--- Exercise prompt ---
The line with "Is the teal diamond horizontally" marks the start; please set it down along with all later lines through the end of the material, exactly, leaving out pictures.

--- The input ---
============

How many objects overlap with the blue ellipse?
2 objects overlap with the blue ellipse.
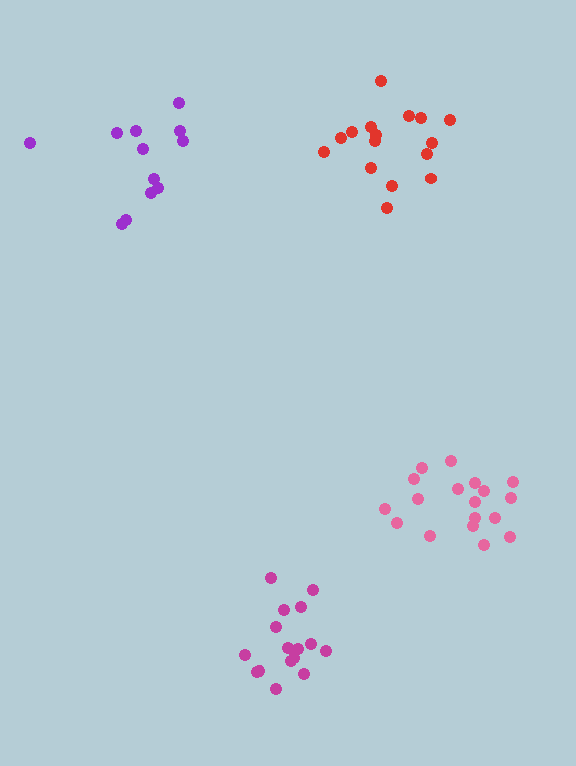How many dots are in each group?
Group 1: 18 dots, Group 2: 16 dots, Group 3: 16 dots, Group 4: 12 dots (62 total).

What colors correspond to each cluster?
The clusters are colored: pink, magenta, red, purple.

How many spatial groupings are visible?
There are 4 spatial groupings.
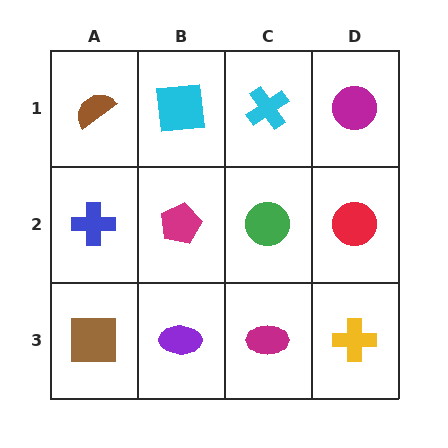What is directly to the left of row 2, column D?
A green circle.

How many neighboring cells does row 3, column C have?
3.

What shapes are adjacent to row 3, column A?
A blue cross (row 2, column A), a purple ellipse (row 3, column B).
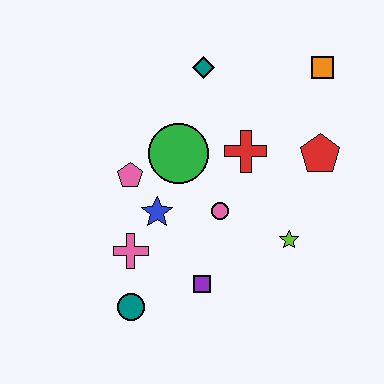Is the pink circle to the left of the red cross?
Yes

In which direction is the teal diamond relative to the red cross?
The teal diamond is above the red cross.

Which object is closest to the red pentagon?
The red cross is closest to the red pentagon.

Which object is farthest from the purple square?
The orange square is farthest from the purple square.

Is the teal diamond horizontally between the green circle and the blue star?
No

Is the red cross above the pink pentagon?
Yes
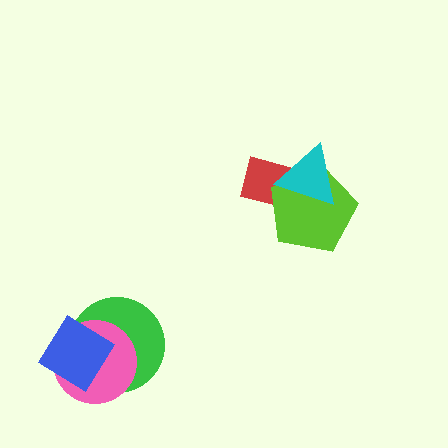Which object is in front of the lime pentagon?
The cyan triangle is in front of the lime pentagon.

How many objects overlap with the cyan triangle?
2 objects overlap with the cyan triangle.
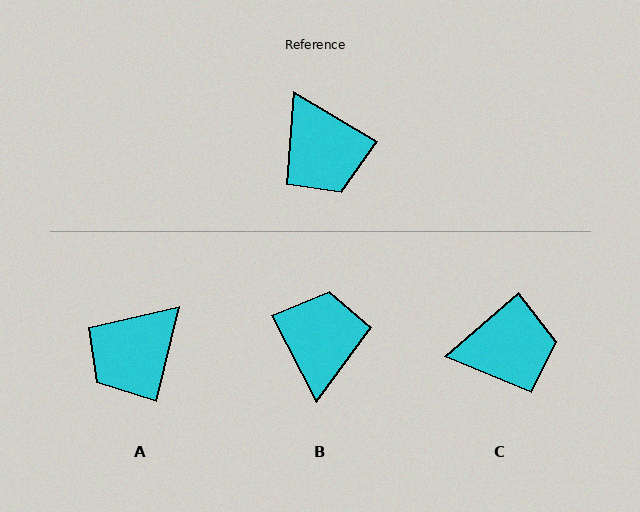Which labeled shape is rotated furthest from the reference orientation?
B, about 148 degrees away.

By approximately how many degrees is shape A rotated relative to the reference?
Approximately 73 degrees clockwise.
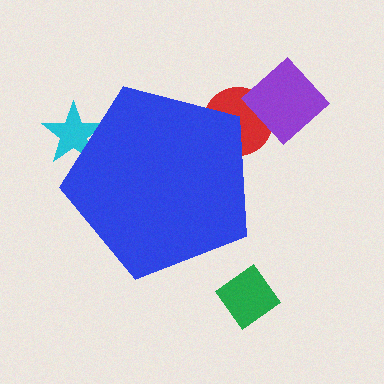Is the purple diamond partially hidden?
No, the purple diamond is fully visible.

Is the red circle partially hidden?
Yes, the red circle is partially hidden behind the blue pentagon.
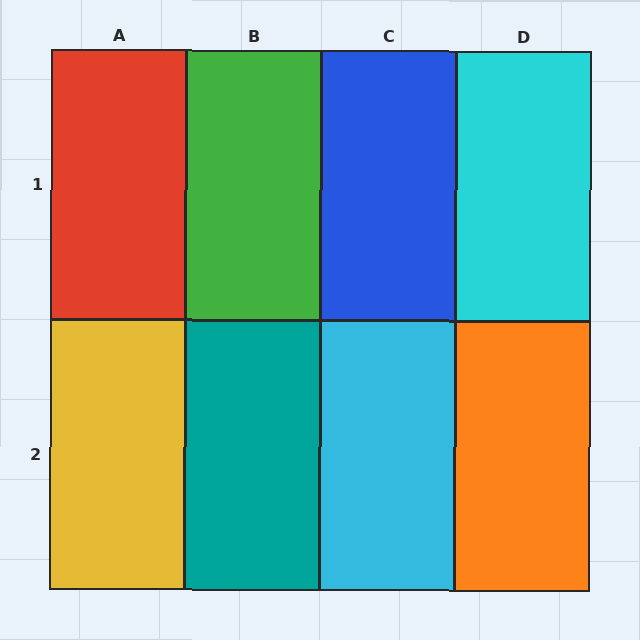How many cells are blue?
1 cell is blue.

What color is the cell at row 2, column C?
Cyan.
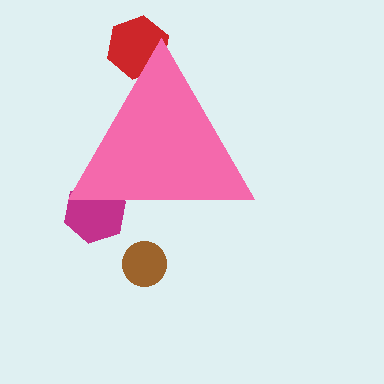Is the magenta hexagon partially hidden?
Yes, the magenta hexagon is partially hidden behind the pink triangle.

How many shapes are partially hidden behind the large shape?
2 shapes are partially hidden.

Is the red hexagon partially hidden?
Yes, the red hexagon is partially hidden behind the pink triangle.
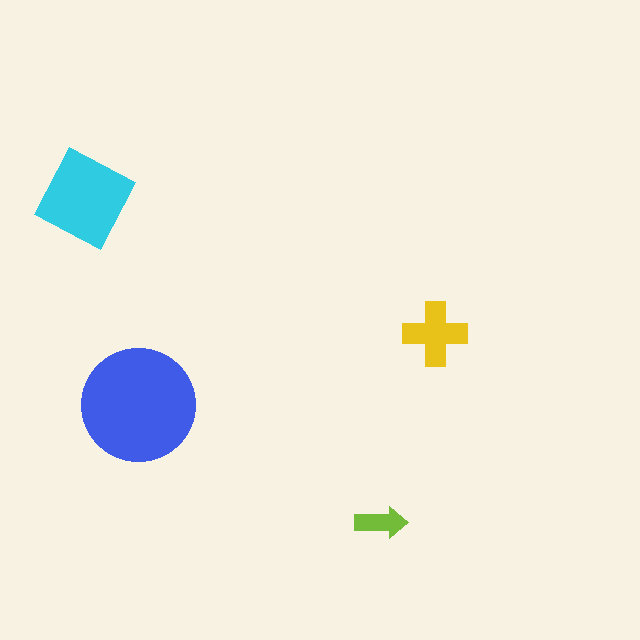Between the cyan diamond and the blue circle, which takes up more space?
The blue circle.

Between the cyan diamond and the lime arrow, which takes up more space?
The cyan diamond.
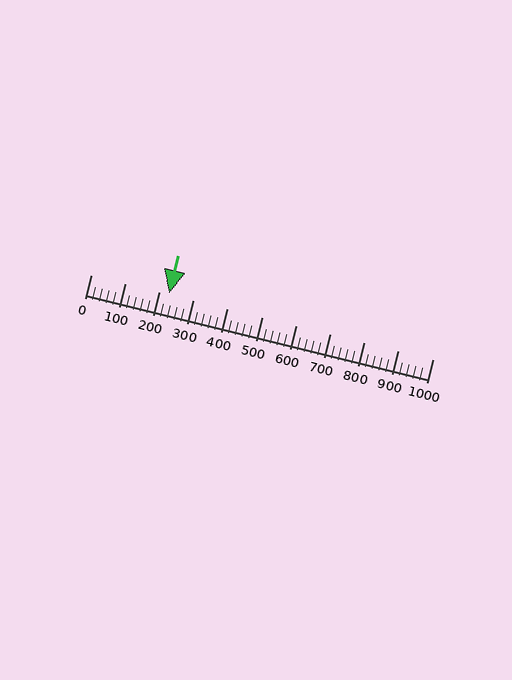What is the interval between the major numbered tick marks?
The major tick marks are spaced 100 units apart.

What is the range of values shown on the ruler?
The ruler shows values from 0 to 1000.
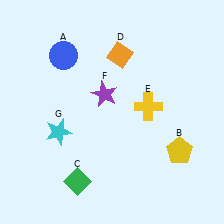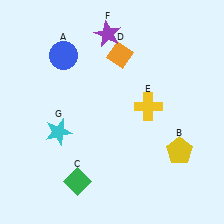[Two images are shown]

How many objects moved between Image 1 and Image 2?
1 object moved between the two images.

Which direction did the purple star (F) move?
The purple star (F) moved up.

============

--- Your solution ---
Is the teal diamond horizontally between the green circle and the blue star?
No

Is the red cross above the pink pentagon?
Yes
Which object is in front of the lime pentagon?
The cyan triangle is in front of the lime pentagon.

How many objects overlap with the cyan triangle?
2 objects overlap with the cyan triangle.
Which labeled shape is rotated furthest from the reference orientation?
B, about 148 degrees away.

By approximately how many degrees is shape A rotated relative to the reference?
Approximately 73 degrees clockwise.
Is the purple diamond partially hidden?
No, the purple diamond is fully visible.

Is the red circle partially hidden?
Yes, the red circle is partially hidden behind the blue pentagon.
How many cells are blue?
1 cell is blue.

What color is the cell at row 2, column C?
Cyan.
Is the magenta hexagon partially hidden?
Yes, the magenta hexagon is partially hidden behind the pink triangle.

How many shapes are partially hidden behind the large shape?
2 shapes are partially hidden.

Is the red hexagon partially hidden?
Yes, the red hexagon is partially hidden behind the pink triangle.
Between the cyan diamond and the blue circle, which takes up more space?
The blue circle.

Between the cyan diamond and the lime arrow, which takes up more space?
The cyan diamond.
What is the interval between the major numbered tick marks?
The major tick marks are spaced 100 units apart.

What is the range of values shown on the ruler?
The ruler shows values from 0 to 1000.
[Two images are shown]

How many objects moved between Image 1 and Image 2?
1 object moved between the two images.

Which direction did the purple star (F) move?
The purple star (F) moved up.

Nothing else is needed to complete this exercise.